» Requirement
Your answer should be the lines below from the one with "What are the small elements?" to the one with "How many objects are in this image?", both included, given again exactly and with nothing added.

[Rendered shape question records]
════
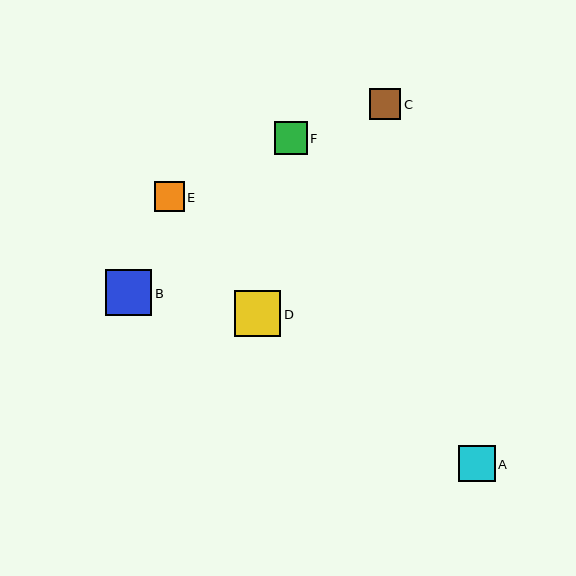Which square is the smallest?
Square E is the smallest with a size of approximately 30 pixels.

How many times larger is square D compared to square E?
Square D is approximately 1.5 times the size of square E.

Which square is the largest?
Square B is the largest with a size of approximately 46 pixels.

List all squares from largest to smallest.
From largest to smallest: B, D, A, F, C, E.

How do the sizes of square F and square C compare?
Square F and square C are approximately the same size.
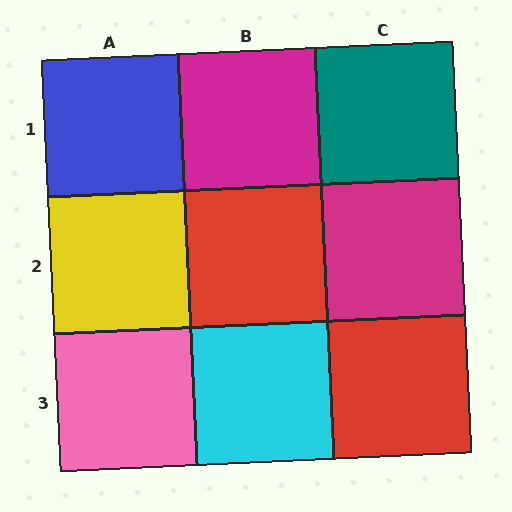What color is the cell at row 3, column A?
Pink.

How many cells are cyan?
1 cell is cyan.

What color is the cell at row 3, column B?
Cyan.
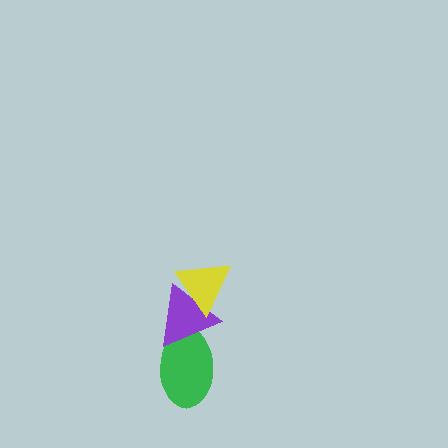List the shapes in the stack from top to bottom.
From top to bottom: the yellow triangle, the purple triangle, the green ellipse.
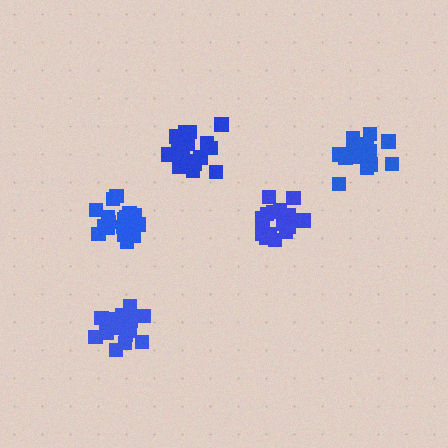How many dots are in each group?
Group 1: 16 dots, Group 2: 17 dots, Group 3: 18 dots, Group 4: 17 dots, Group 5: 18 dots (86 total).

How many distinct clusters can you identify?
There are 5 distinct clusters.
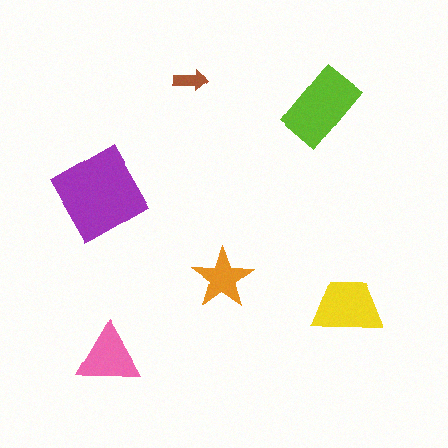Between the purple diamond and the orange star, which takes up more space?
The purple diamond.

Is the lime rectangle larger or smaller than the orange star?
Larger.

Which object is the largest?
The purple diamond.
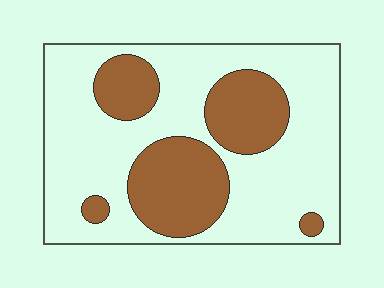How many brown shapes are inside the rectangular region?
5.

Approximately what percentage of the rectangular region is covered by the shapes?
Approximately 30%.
════
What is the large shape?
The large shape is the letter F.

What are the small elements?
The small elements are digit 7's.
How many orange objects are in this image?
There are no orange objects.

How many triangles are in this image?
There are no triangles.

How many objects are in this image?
════
» Written answer
What are the small elements?
The small elements are digit 7's.
How many orange objects are in this image?
There are no orange objects.

How many triangles are in this image?
There are no triangles.

How many objects are in this image?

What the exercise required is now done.